| Objective |
Repeat only the lines below that run from the line with "Do any of the circles overlap?" to the line with "What distinguishes the two groups?", ends included; skip every picture.

★ ★ ★ ★

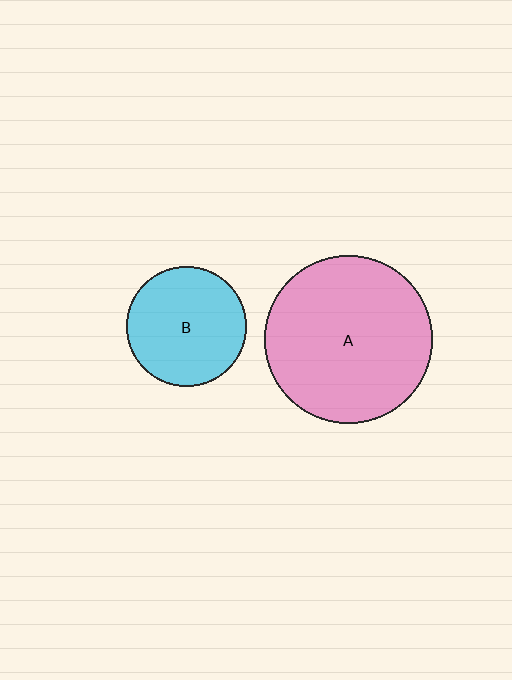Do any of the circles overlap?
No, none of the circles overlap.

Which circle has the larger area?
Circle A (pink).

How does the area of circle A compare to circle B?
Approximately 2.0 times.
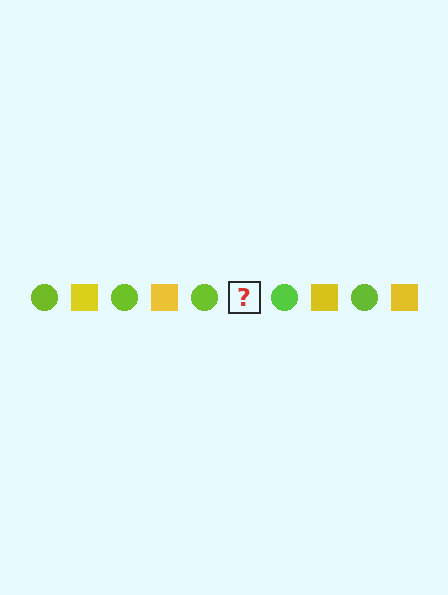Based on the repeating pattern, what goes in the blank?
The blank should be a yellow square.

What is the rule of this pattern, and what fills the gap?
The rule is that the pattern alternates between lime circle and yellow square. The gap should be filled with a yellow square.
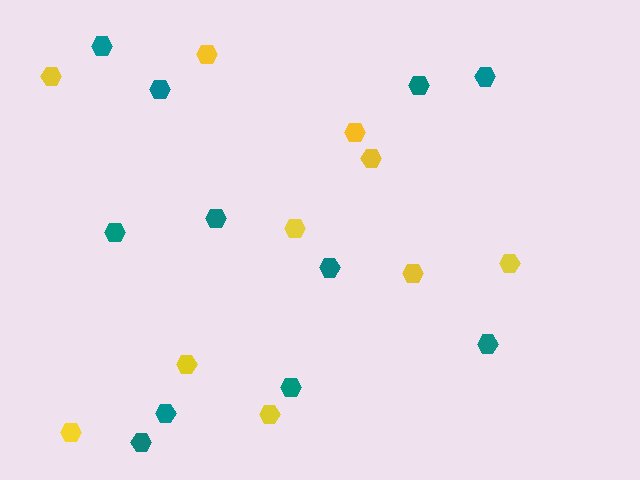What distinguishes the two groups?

★ ★ ★ ★

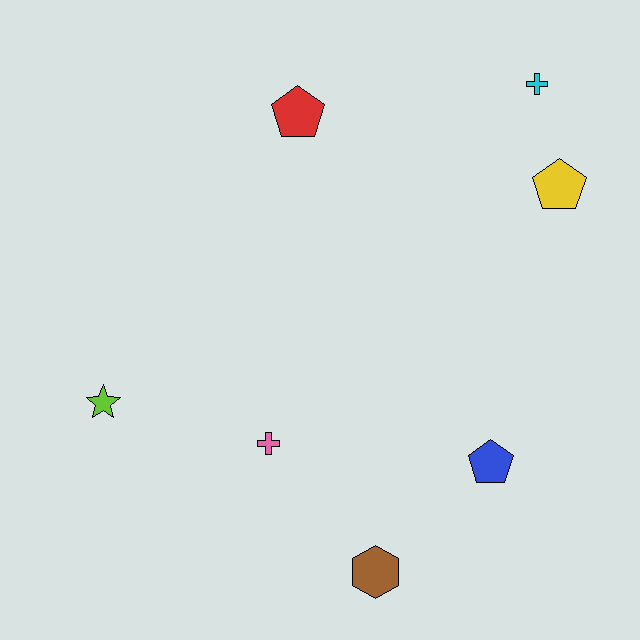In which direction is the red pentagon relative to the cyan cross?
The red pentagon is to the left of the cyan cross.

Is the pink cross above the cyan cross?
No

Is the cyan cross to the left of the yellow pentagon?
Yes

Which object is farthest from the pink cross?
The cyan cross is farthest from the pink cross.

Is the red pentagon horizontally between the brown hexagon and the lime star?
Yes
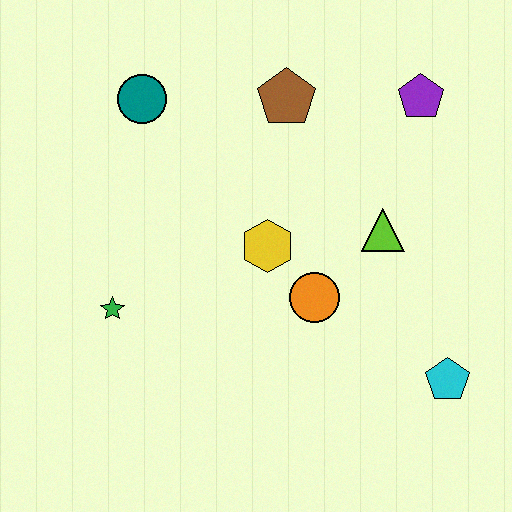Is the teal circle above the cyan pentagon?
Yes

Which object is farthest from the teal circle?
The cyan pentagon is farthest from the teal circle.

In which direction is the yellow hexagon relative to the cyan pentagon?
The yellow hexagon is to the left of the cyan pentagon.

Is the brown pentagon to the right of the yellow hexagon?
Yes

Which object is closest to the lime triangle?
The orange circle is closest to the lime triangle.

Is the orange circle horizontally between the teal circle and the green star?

★ ★ ★ ★

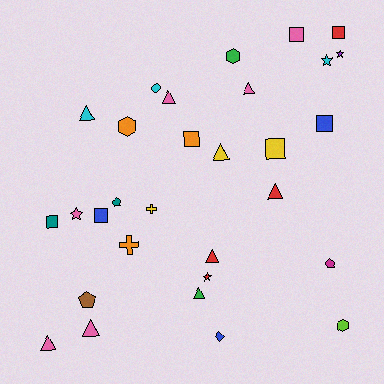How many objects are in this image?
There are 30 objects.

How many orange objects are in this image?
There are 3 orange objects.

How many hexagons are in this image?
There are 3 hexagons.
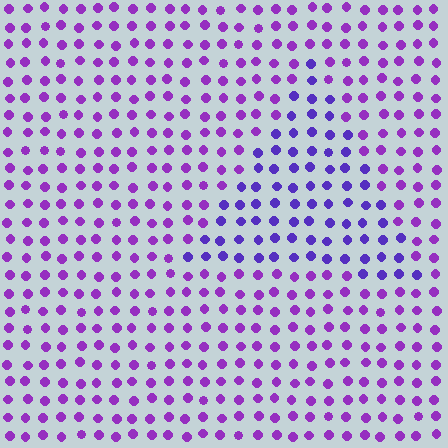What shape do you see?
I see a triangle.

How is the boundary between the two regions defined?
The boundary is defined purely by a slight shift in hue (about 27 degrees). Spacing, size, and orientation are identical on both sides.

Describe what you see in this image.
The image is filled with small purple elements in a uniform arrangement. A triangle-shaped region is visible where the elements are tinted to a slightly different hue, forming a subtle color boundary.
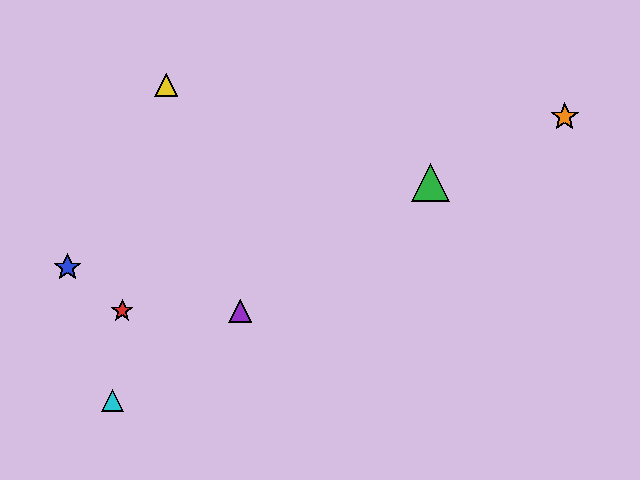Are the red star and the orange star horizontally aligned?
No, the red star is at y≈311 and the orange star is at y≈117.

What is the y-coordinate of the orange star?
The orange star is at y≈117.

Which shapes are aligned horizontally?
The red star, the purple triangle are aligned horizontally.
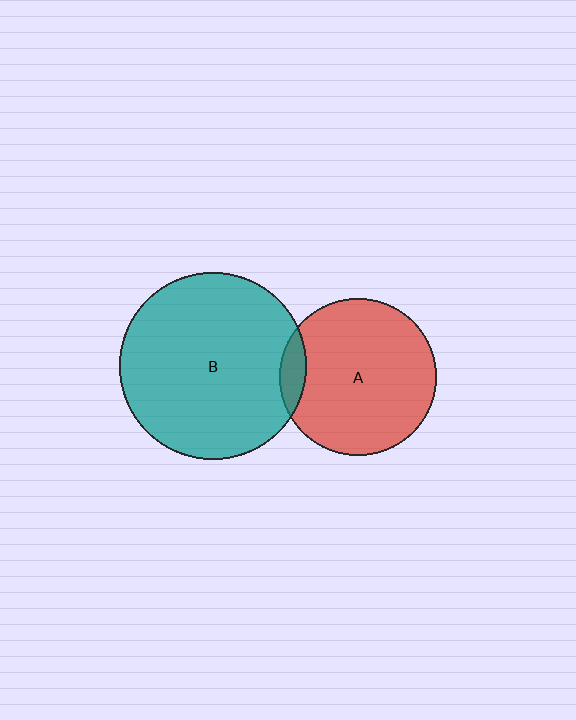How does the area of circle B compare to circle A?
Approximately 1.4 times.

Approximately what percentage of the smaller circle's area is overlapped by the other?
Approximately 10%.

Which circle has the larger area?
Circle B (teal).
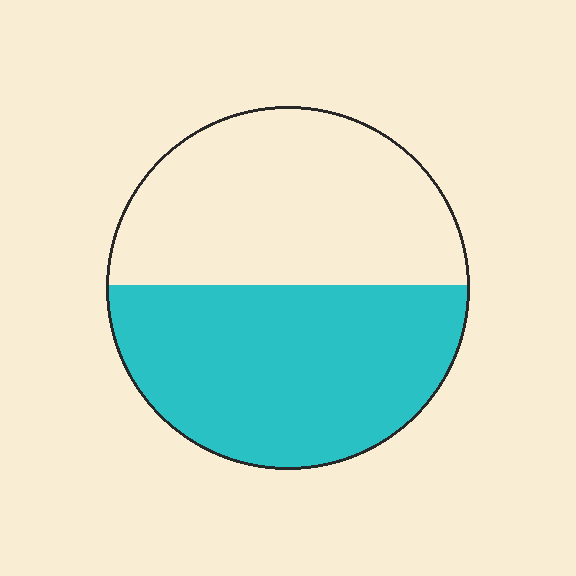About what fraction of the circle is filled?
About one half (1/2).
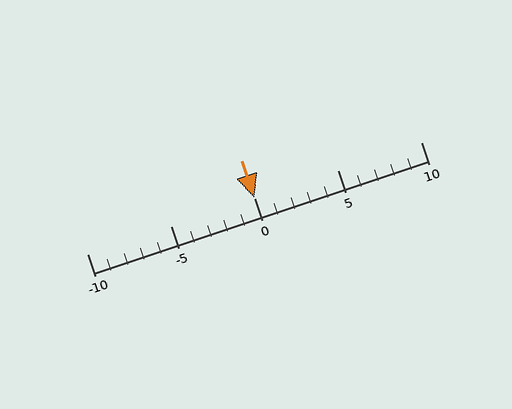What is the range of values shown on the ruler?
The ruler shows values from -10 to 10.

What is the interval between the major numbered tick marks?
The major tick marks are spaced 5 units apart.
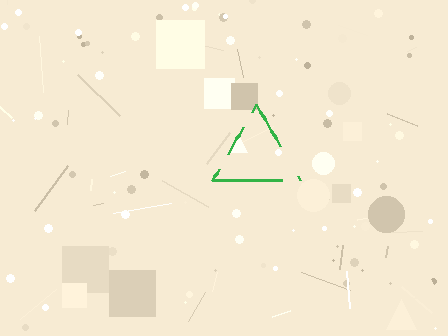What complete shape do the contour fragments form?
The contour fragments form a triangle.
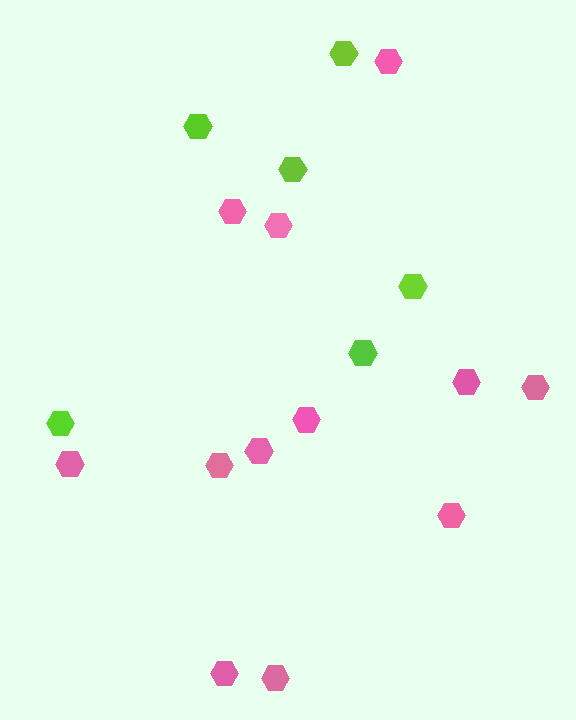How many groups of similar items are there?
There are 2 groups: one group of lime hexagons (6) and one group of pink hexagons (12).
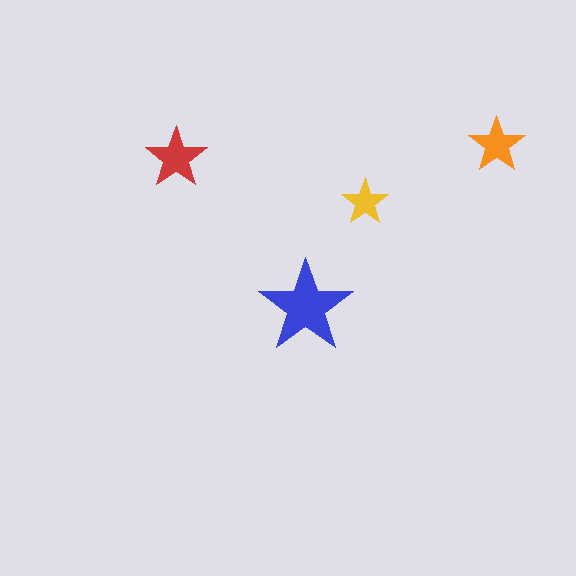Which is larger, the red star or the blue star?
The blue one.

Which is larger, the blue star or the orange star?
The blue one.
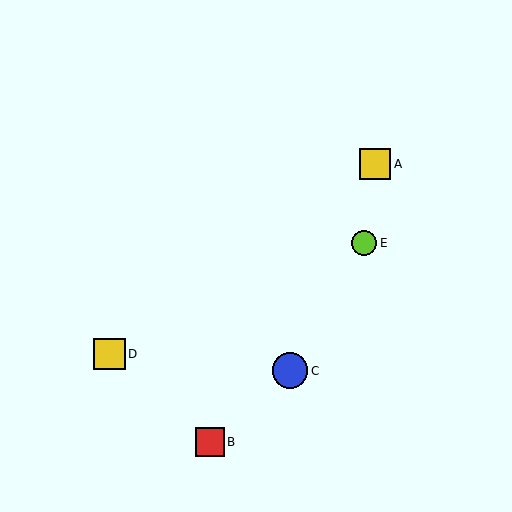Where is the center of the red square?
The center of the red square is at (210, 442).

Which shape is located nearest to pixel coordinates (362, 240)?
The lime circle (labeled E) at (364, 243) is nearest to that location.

★ ★ ★ ★

| Task solution |
Do any of the circles overlap?
No, none of the circles overlap.

Which circle has the larger area?
Circle A (pink).

How does the area of circle A compare to circle B?
Approximately 2.0 times.
Based on the repeating pattern, what goes in the blank?
The blank should be a yellow square.

What is the rule of this pattern, and what fills the gap?
The rule is that the pattern alternates between lime circle and yellow square. The gap should be filled with a yellow square.
What distinguishes the two groups?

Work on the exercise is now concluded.